Given exercise: Copy the records below exactly, omitting any pictures they contain.

Entries:
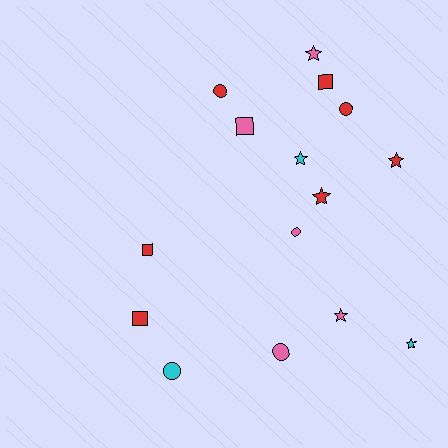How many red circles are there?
There are 2 red circles.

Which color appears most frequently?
Red, with 7 objects.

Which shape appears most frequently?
Star, with 6 objects.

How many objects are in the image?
There are 15 objects.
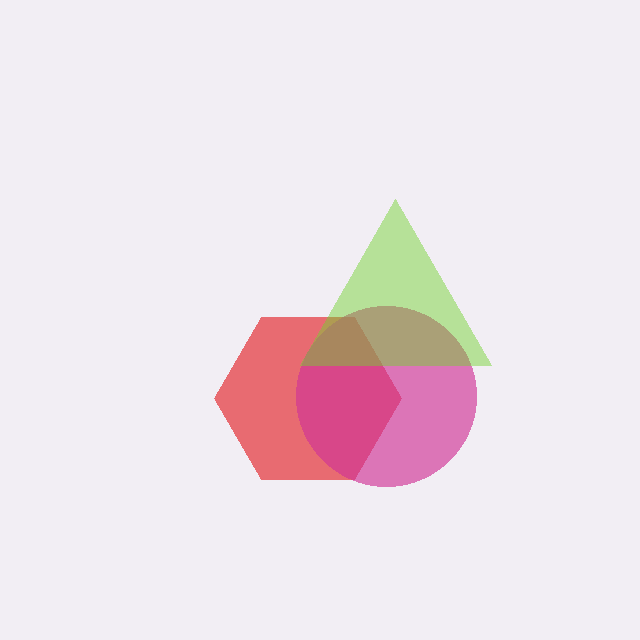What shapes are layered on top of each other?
The layered shapes are: a red hexagon, a magenta circle, a lime triangle.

Solution:
How many red circles are there?
There are 2 red circles.

Which color appears most frequently?
Red, with 7 objects.

Which shape appears most frequently?
Star, with 6 objects.

How many objects are in the image?
There are 15 objects.
What shapes are layered on top of each other?
The layered shapes are: a red hexagon, a magenta circle, a lime triangle.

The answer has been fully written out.